Work required: Reproduce the records below in full and exactly, without their images.

Listing:
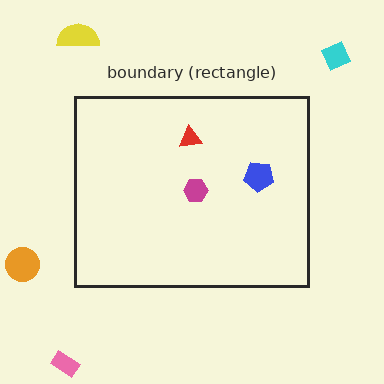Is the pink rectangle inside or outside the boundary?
Outside.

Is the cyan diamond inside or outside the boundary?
Outside.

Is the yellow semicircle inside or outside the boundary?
Outside.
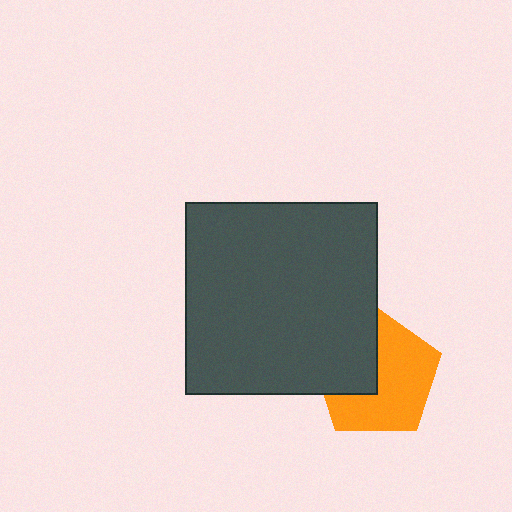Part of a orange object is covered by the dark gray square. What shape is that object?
It is a pentagon.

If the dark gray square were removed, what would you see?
You would see the complete orange pentagon.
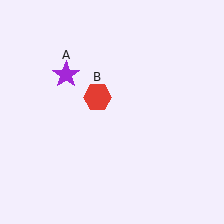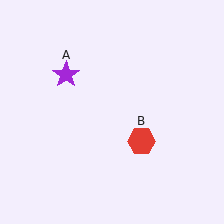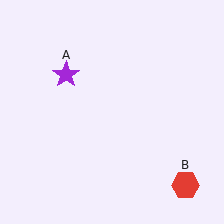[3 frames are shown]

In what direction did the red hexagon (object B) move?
The red hexagon (object B) moved down and to the right.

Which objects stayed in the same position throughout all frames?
Purple star (object A) remained stationary.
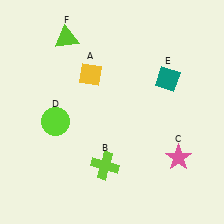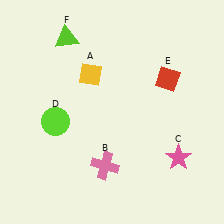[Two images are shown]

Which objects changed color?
B changed from lime to pink. E changed from teal to red.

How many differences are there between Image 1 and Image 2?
There are 2 differences between the two images.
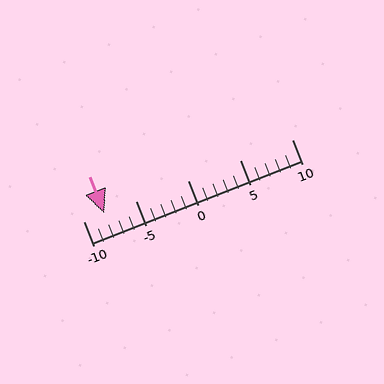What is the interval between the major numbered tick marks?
The major tick marks are spaced 5 units apart.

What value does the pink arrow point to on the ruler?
The pink arrow points to approximately -8.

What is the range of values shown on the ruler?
The ruler shows values from -10 to 10.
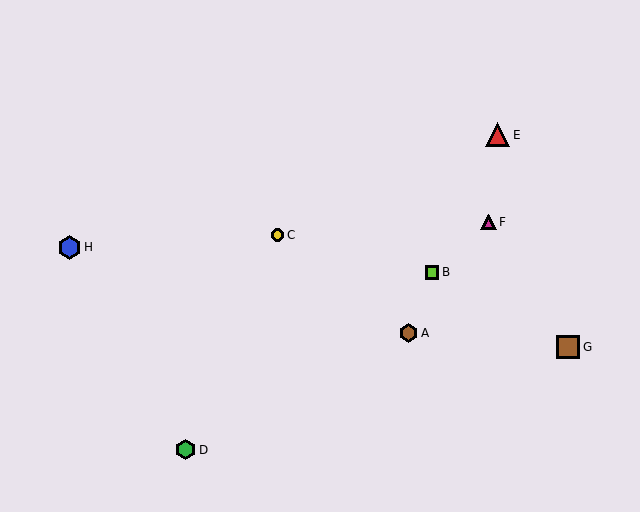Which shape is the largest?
The brown square (labeled G) is the largest.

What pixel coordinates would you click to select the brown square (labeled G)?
Click at (568, 347) to select the brown square G.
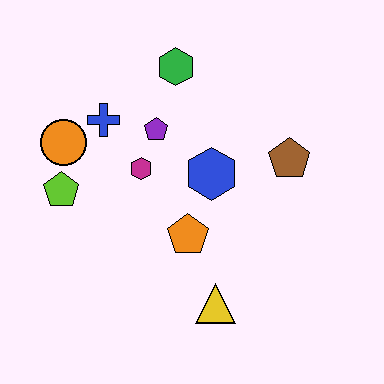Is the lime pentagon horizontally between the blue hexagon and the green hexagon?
No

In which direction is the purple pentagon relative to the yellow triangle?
The purple pentagon is above the yellow triangle.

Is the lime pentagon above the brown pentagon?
No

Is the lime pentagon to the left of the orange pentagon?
Yes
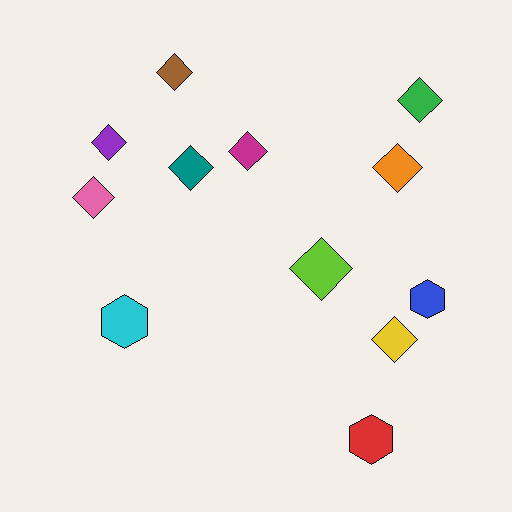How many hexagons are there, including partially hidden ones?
There are 3 hexagons.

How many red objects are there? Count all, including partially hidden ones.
There is 1 red object.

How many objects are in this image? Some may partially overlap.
There are 12 objects.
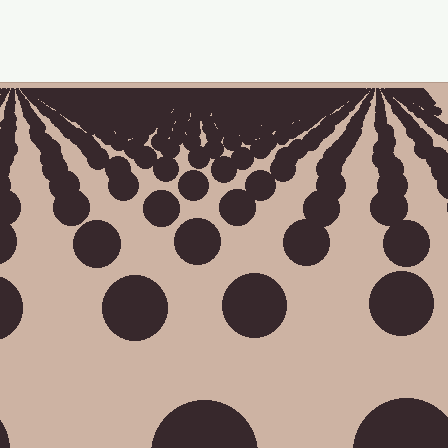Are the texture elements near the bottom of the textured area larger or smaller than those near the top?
Larger. Near the bottom, elements are closer to the viewer and appear at a bigger on-screen size.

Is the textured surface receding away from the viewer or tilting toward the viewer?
The surface is receding away from the viewer. Texture elements get smaller and denser toward the top.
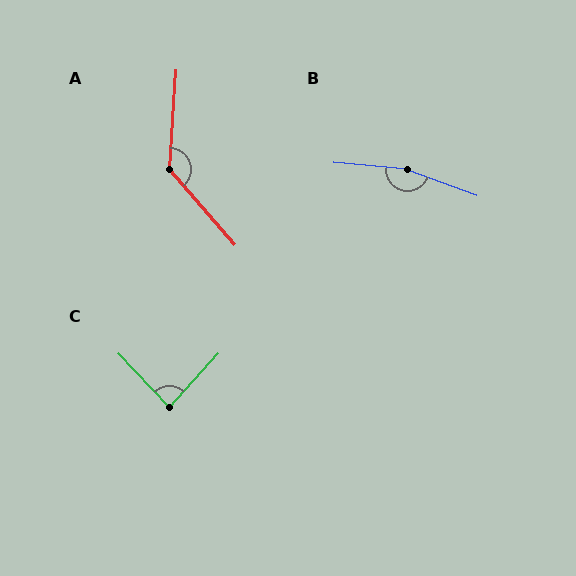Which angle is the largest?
B, at approximately 164 degrees.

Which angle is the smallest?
C, at approximately 85 degrees.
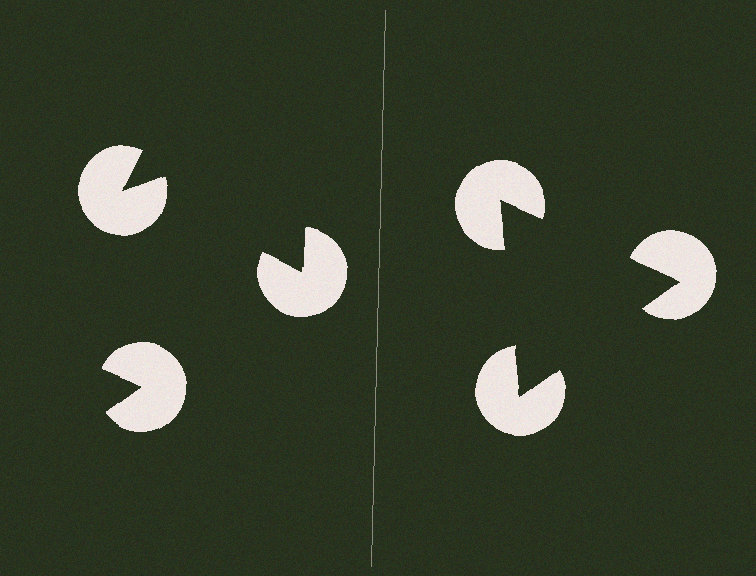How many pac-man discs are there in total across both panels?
6 — 3 on each side.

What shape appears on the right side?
An illusory triangle.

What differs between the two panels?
The pac-man discs are positioned identically on both sides; only the wedge orientations differ. On the right they align to a triangle; on the left they are misaligned.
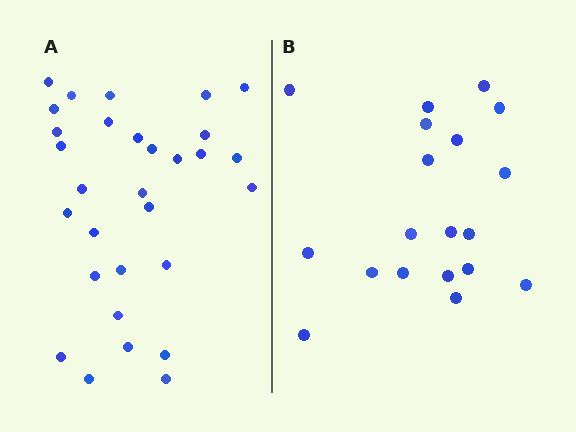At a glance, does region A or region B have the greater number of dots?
Region A (the left region) has more dots.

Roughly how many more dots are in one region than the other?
Region A has roughly 12 or so more dots than region B.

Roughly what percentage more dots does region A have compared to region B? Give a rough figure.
About 60% more.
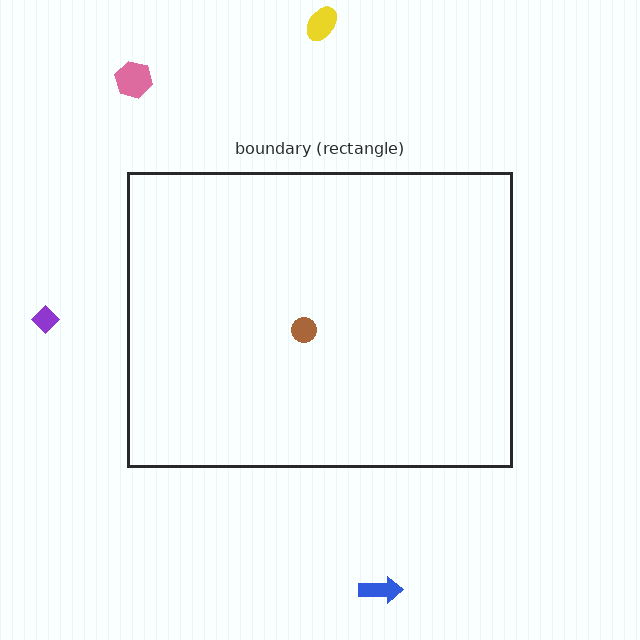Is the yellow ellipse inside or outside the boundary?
Outside.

Complete response:
Is the pink rectangle inside or outside the boundary?
Outside.

Is the cyan diamond inside or outside the boundary?
Outside.

Is the yellow semicircle inside or outside the boundary?
Outside.
Part of a orange object is covered by the dark gray square. What shape is that object?
It is a pentagon.

If the dark gray square were removed, what would you see?
You would see the complete orange pentagon.
[3 frames are shown]

In what direction did the red hexagon (object B) move?
The red hexagon (object B) moved down and to the right.

Which objects stayed in the same position throughout all frames?
Purple star (object A) remained stationary.
[Two images are shown]

Which objects changed color?
B changed from lime to pink. E changed from teal to red.

How many differences are there between Image 1 and Image 2?
There are 2 differences between the two images.
What is the interval between the major numbered tick marks?
The major tick marks are spaced 5 units apart.

What value does the pink arrow point to on the ruler?
The pink arrow points to approximately -8.

What is the range of values shown on the ruler?
The ruler shows values from -10 to 10.
Which shape is the largest?
The brown square (labeled G) is the largest.

What pixel coordinates would you click to select the brown square (labeled G)?
Click at (568, 347) to select the brown square G.
Is the lime pentagon horizontally between the blue hexagon and the green hexagon?
No

In which direction is the purple pentagon relative to the yellow triangle?
The purple pentagon is above the yellow triangle.

Is the lime pentagon above the brown pentagon?
No

Is the lime pentagon to the left of the orange pentagon?
Yes
How many hexagons are there, including partially hidden ones?
There are 3 hexagons.

How many red objects are there? Count all, including partially hidden ones.
There is 1 red object.

How many objects are in this image? Some may partially overlap.
There are 12 objects.
Are the texture elements near the bottom of the textured area larger or smaller than those near the top?
Larger. Near the bottom, elements are closer to the viewer and appear at a bigger on-screen size.

Is the textured surface receding away from the viewer or tilting toward the viewer?
The surface is receding away from the viewer. Texture elements get smaller and denser toward the top.
Which angle is the largest?
B, at approximately 164 degrees.

Which angle is the smallest?
C, at approximately 85 degrees.
How many pac-man discs are there in total across both panels?
6 — 3 on each side.

What shape appears on the right side?
An illusory triangle.

What differs between the two panels?
The pac-man discs are positioned identically on both sides; only the wedge orientations differ. On the right they align to a triangle; on the left they are misaligned.
At a glance, does region A or region B have the greater number of dots?
Region A (the left region) has more dots.

Roughly how many more dots are in one region than the other?
Region A has roughly 12 or so more dots than region B.

Roughly what percentage more dots does region A have compared to region B? Give a rough figure.
About 60% more.
Is the yellow ellipse inside or outside the boundary?
Outside.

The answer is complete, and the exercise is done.